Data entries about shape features
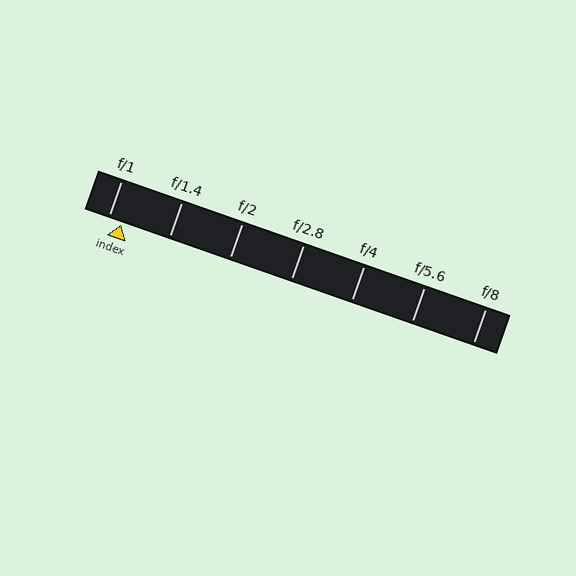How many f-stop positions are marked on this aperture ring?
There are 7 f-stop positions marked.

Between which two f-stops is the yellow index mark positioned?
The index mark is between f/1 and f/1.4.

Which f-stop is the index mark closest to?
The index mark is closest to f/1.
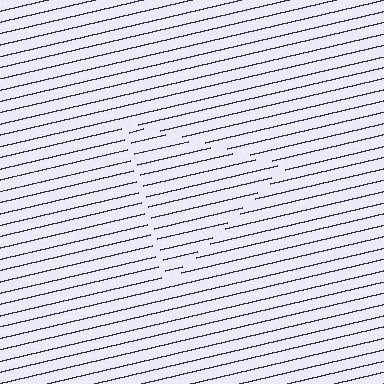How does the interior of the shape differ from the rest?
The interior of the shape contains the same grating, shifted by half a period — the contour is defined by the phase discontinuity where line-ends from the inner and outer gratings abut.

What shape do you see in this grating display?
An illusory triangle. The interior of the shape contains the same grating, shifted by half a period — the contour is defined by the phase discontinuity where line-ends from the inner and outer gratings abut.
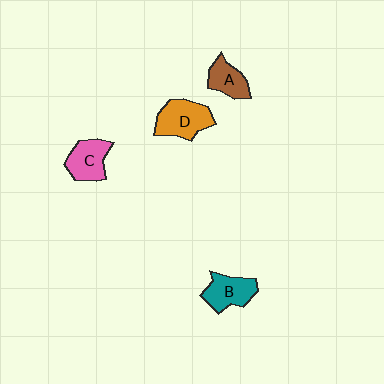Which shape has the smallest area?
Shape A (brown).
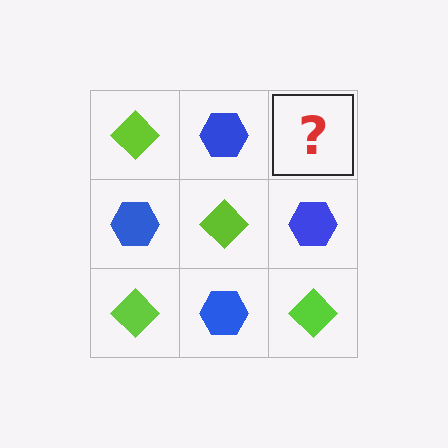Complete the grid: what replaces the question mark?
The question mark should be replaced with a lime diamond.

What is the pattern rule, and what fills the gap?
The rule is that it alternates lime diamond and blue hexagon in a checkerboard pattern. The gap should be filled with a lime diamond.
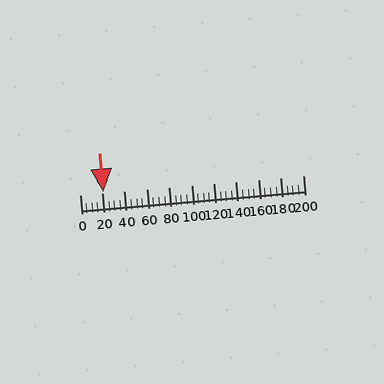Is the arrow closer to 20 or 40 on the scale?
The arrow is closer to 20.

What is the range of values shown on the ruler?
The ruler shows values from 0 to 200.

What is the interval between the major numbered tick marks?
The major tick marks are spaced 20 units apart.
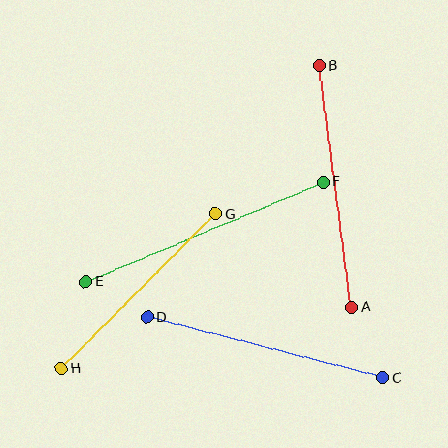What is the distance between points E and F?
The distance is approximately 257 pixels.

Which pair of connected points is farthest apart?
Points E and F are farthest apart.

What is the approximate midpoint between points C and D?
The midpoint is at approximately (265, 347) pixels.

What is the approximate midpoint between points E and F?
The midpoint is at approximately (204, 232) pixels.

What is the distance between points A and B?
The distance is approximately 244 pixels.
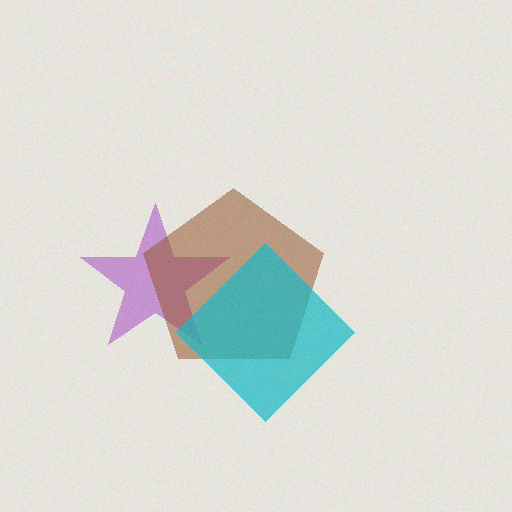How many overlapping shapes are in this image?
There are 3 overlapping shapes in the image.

* * *

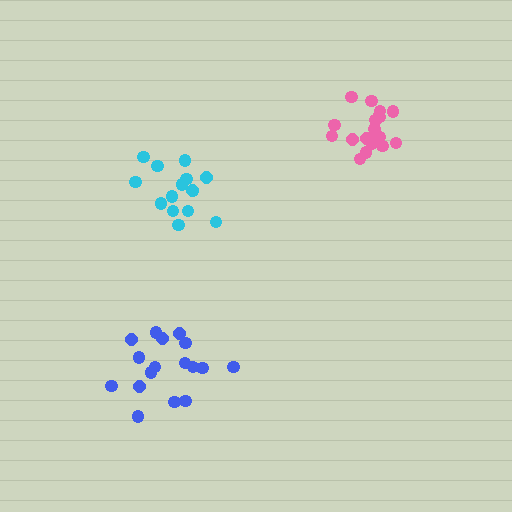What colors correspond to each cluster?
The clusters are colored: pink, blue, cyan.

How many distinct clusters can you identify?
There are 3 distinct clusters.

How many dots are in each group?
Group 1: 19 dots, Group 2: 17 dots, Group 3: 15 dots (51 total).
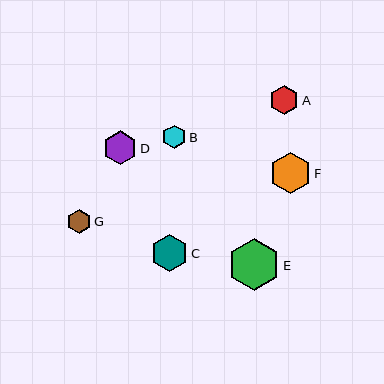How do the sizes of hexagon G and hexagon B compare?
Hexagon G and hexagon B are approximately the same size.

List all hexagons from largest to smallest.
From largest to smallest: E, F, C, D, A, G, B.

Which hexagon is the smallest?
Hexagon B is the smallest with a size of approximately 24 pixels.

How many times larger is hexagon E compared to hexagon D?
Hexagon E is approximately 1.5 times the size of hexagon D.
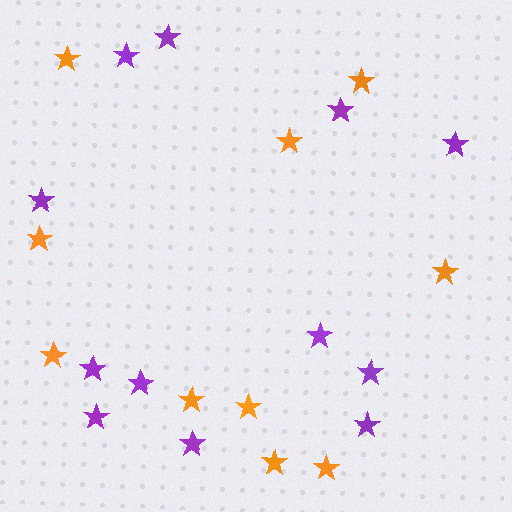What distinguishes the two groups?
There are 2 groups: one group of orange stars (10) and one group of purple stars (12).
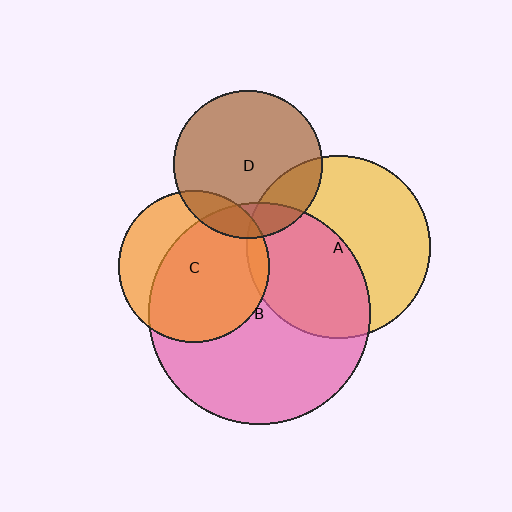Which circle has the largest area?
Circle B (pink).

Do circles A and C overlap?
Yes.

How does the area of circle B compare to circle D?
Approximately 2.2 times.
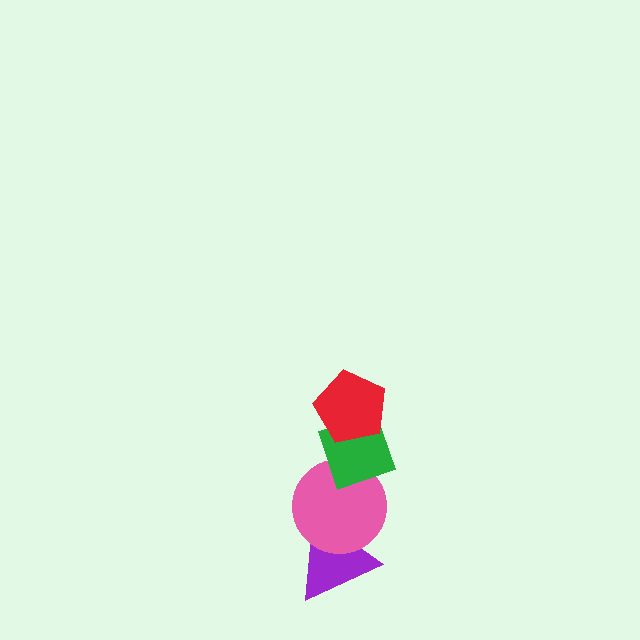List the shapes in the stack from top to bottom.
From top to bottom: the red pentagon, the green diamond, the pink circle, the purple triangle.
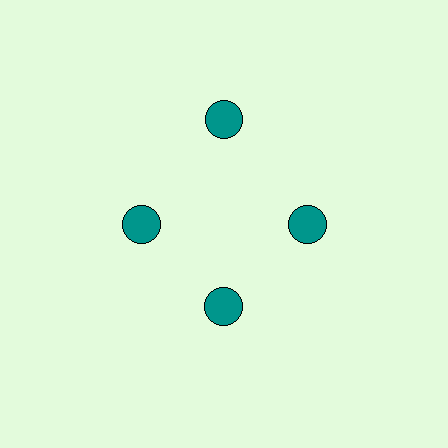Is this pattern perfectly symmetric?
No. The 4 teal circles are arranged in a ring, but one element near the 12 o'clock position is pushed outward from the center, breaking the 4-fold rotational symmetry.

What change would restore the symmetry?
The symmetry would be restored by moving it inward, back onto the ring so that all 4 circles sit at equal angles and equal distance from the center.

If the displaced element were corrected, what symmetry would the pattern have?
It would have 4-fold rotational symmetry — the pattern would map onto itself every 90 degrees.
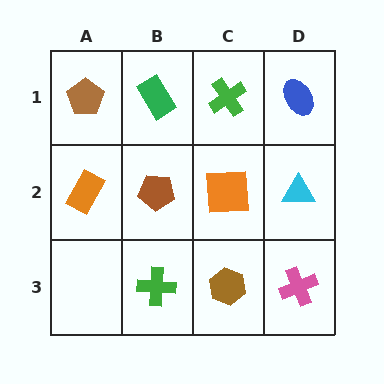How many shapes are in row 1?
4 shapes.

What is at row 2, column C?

What to do:
From the entries above, copy exactly the lines starting at the one with "List the shapes" and stopping at the one with "What is at row 2, column C?", keeping both ends. Drop the pictures.

Result of this task:
List the shapes in the stack from top to bottom.
From top to bottom: the red pentagon, the green diamond, the pink circle, the purple triangle.
Is this pattern perfectly symmetric?
No. The 4 teal circles are arranged in a ring, but one element near the 12 o'clock position is pushed outward from the center, breaking the 4-fold rotational symmetry.

What change would restore the symmetry?
The symmetry would be restored by moving it inward, back onto the ring so that all 4 circles sit at equal angles and equal distance from the center.

If the displaced element were corrected, what symmetry would the pattern have?
It would have 4-fold rotational symmetry — the pattern would map onto itself every 90 degrees.
How many shapes are in row 1?
4 shapes.

What is at row 2, column C?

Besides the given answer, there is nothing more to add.